> **Exercise objective**
Everything from the line containing "Is the blue diamond above the blue triangle?" through the last line of the data below is to be retyped exactly, apart from the pictures.

> **Raw records**
▽

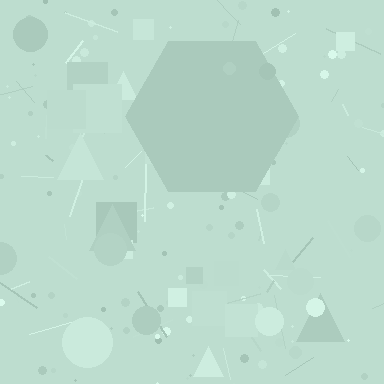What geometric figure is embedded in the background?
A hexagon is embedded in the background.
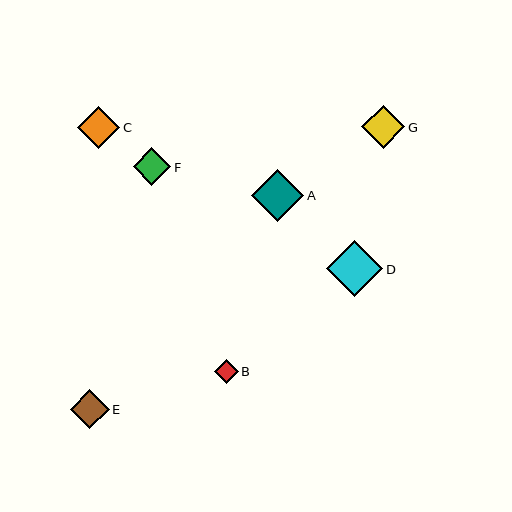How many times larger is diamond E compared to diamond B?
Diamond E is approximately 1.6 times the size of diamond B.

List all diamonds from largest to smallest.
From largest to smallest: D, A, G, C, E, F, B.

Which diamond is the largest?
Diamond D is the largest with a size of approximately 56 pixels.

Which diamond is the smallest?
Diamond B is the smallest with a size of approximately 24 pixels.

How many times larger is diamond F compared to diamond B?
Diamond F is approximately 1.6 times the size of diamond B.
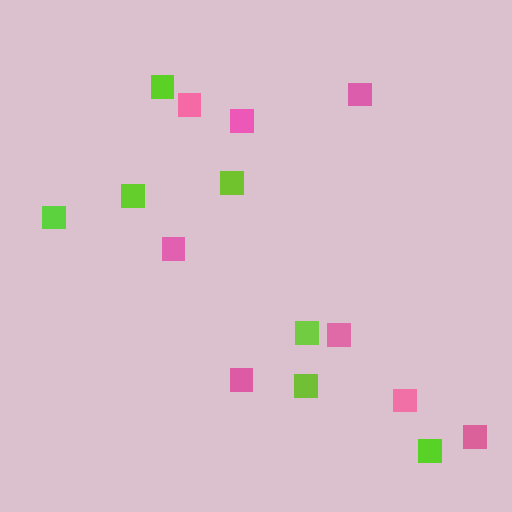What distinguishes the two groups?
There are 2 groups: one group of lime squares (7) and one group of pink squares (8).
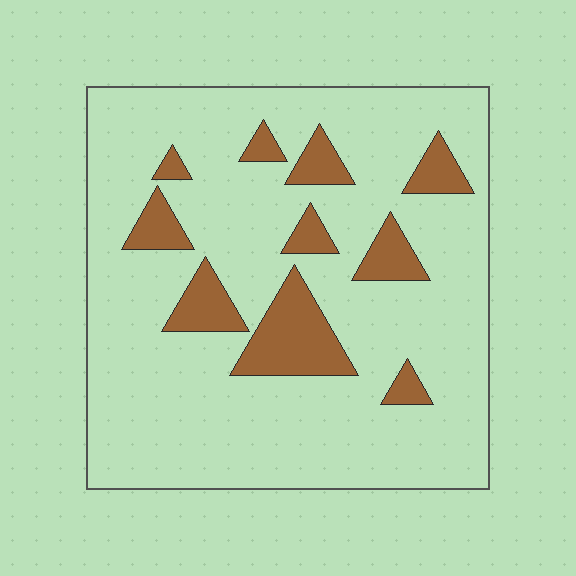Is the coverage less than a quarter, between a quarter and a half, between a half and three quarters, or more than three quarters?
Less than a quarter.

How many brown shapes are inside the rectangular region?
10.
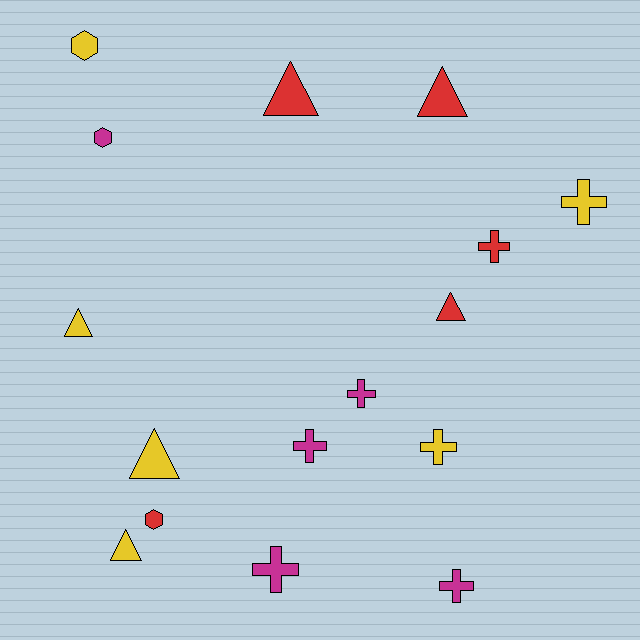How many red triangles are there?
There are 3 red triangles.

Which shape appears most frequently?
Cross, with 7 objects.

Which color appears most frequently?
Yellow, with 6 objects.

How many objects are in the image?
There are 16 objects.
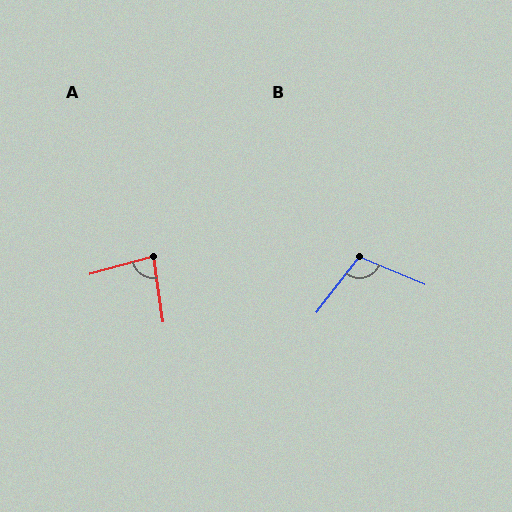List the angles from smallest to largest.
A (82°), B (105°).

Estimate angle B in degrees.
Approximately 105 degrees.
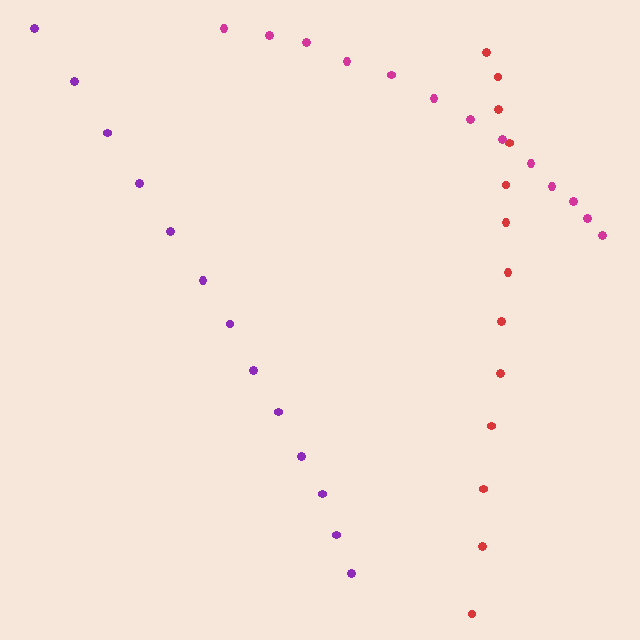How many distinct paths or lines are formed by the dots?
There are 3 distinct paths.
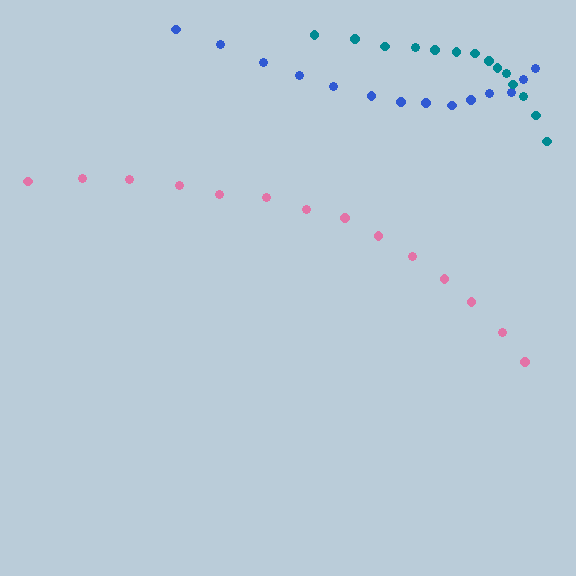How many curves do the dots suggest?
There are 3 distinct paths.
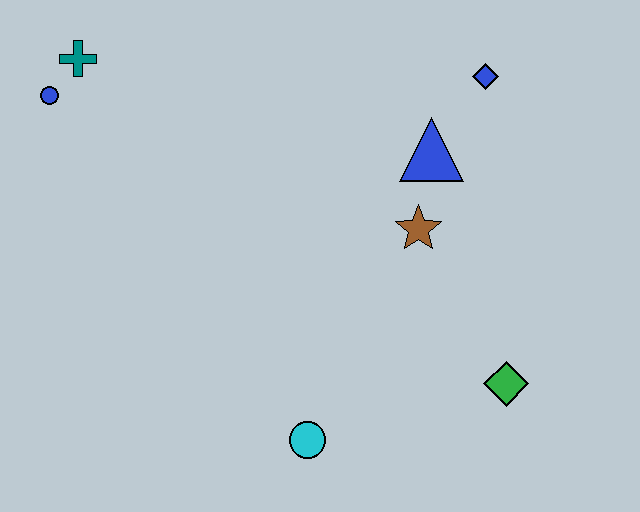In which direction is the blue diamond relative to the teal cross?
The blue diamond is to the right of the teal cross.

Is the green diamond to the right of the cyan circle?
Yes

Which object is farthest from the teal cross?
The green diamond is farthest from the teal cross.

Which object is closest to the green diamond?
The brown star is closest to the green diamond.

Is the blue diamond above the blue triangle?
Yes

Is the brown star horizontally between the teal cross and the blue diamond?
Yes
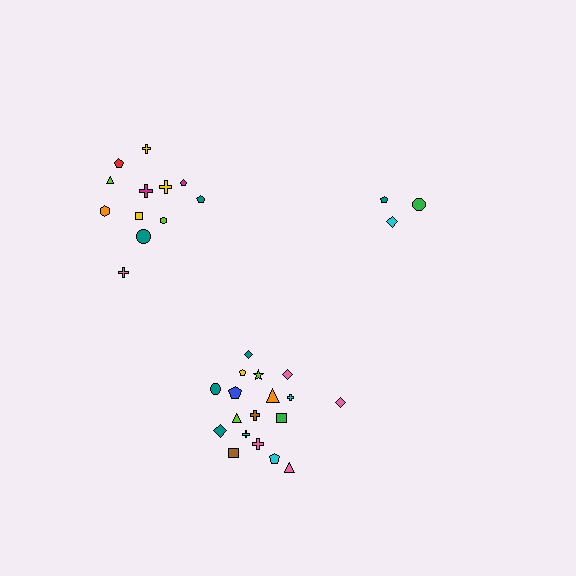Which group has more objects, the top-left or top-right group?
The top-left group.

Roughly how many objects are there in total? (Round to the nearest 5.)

△

> **Result for this task**
Is the blue diamond above the blue triangle?
Yes

Is the brown star horizontally between the teal cross and the blue diamond?
Yes
Which group has more objects, the top-left or top-right group?
The top-left group.

Roughly how many objects are there in total? (Round to the nearest 5.)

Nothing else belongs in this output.